▸ **OBJECTIVE**
Reproduce the records below exactly, leaving out any pictures.

Entries on shapes shown in images
--------------------------------

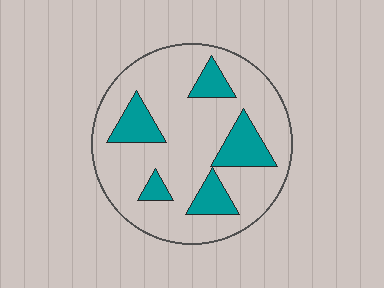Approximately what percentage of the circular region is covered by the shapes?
Approximately 20%.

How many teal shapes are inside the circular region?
5.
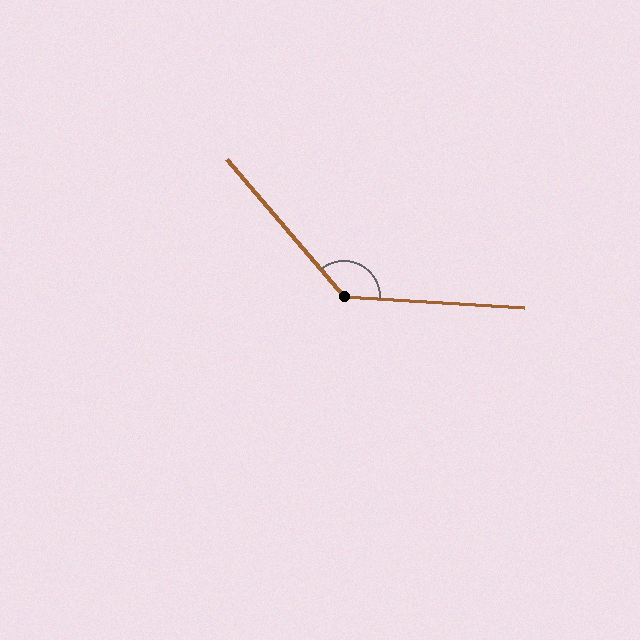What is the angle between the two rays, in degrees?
Approximately 134 degrees.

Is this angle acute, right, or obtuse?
It is obtuse.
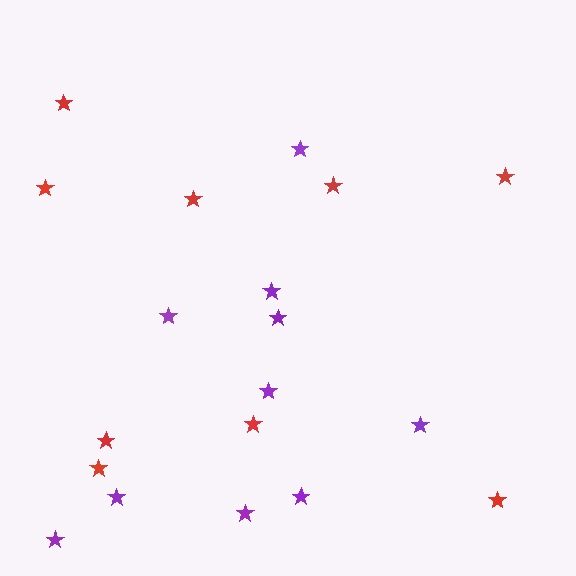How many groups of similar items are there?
There are 2 groups: one group of red stars (9) and one group of purple stars (10).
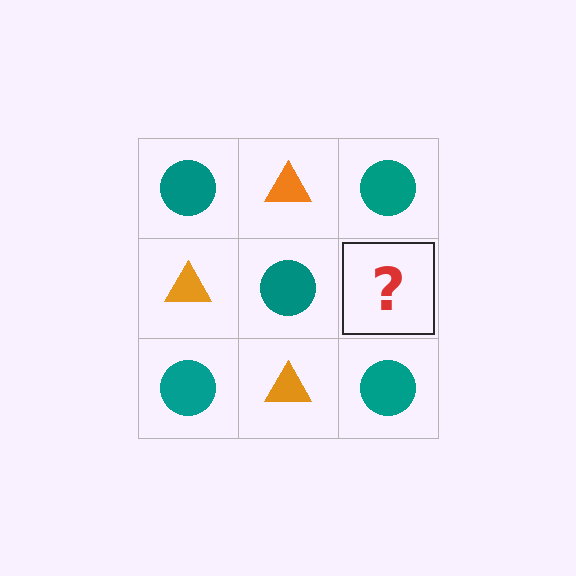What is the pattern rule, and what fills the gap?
The rule is that it alternates teal circle and orange triangle in a checkerboard pattern. The gap should be filled with an orange triangle.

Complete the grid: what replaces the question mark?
The question mark should be replaced with an orange triangle.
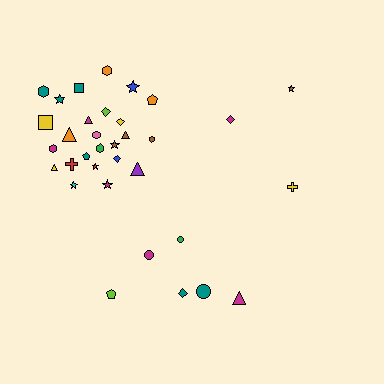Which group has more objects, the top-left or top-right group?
The top-left group.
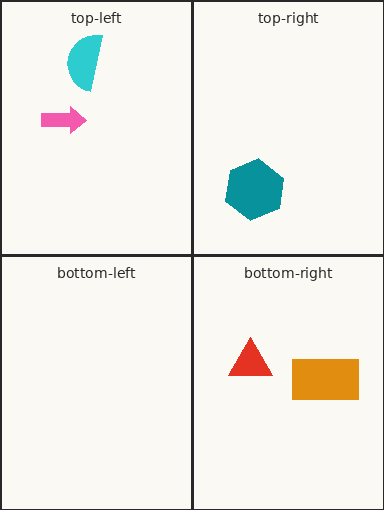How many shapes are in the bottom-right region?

--------------------------------

▸ **RESPONSE**
Approximately what percentage of the circular region is covered by the shapes?
Approximately 20%.

How many teal shapes are inside the circular region?
5.
What is the angle between the two rays, in degrees?
Approximately 134 degrees.

Is this angle acute, right, or obtuse?
It is obtuse.
How many groups of similar items are there?
There are 2 groups: one group of red stars (9) and one group of purple stars (10).
What is the pattern rule, and what fills the gap?
The rule is that it alternates teal circle and orange triangle in a checkerboard pattern. The gap should be filled with an orange triangle.

Complete the grid: what replaces the question mark?
The question mark should be replaced with an orange triangle.
Which group has more objects, the top-left or top-right group?
The top-left group.
How many shapes are in the bottom-right region?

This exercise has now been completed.